------ Data for this exercise ------

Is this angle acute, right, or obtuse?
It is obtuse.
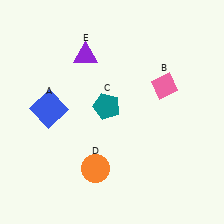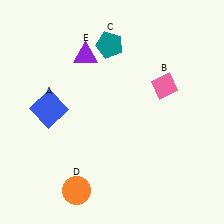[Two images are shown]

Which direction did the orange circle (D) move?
The orange circle (D) moved down and to the left.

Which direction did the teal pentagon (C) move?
The teal pentagon (C) moved up.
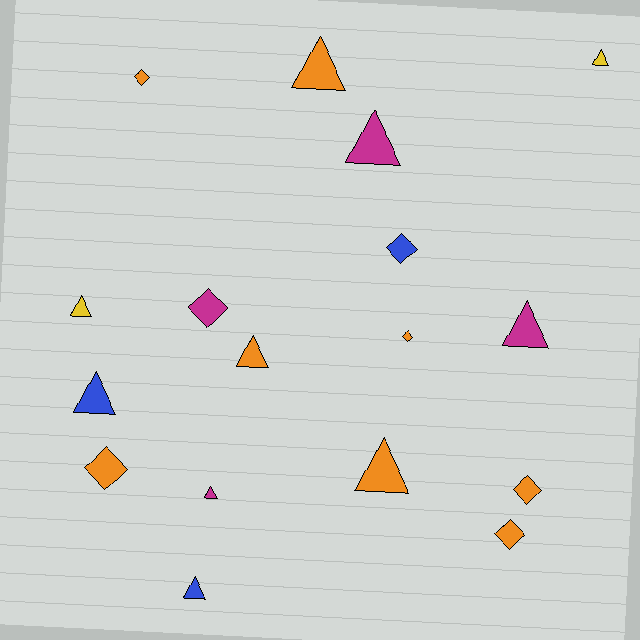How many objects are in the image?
There are 17 objects.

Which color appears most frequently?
Orange, with 8 objects.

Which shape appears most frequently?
Triangle, with 10 objects.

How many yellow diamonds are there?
There are no yellow diamonds.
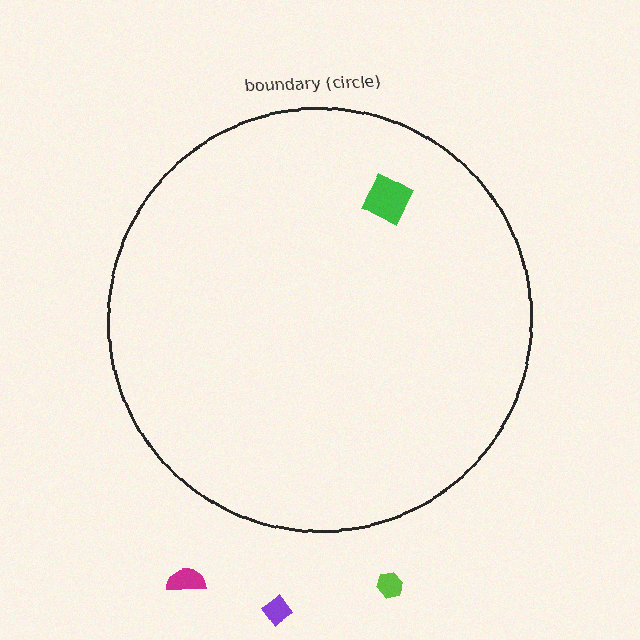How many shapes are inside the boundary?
1 inside, 3 outside.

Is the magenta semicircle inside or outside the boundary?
Outside.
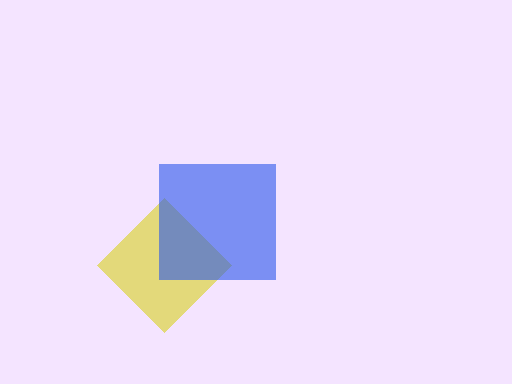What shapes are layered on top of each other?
The layered shapes are: a yellow diamond, a blue square.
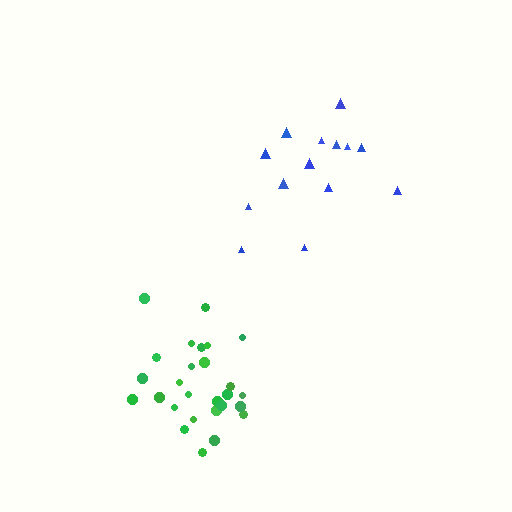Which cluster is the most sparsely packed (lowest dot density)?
Blue.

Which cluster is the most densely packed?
Green.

------

## Short task
Write out, exactly as given, the line containing "How many objects are in the image?" and every line after it through the end, with no pictures.

## Answer below
How many objects are in the image?
There are 17 objects.

Which color appears most frequently?
Orange, with 8 objects.

Which shape appears most frequently?
Triangle, with 10 objects.

How many yellow diamonds are there?
There are no yellow diamonds.
How many shapes are inside the boundary?
1 inside, 3 outside.

Is the magenta semicircle inside or outside the boundary?
Outside.
What shapes are layered on top of each other?
The layered shapes are: a yellow diamond, a blue square.
Which cluster is the most sparsely packed (lowest dot density)?
Blue.

Which cluster is the most densely packed?
Green.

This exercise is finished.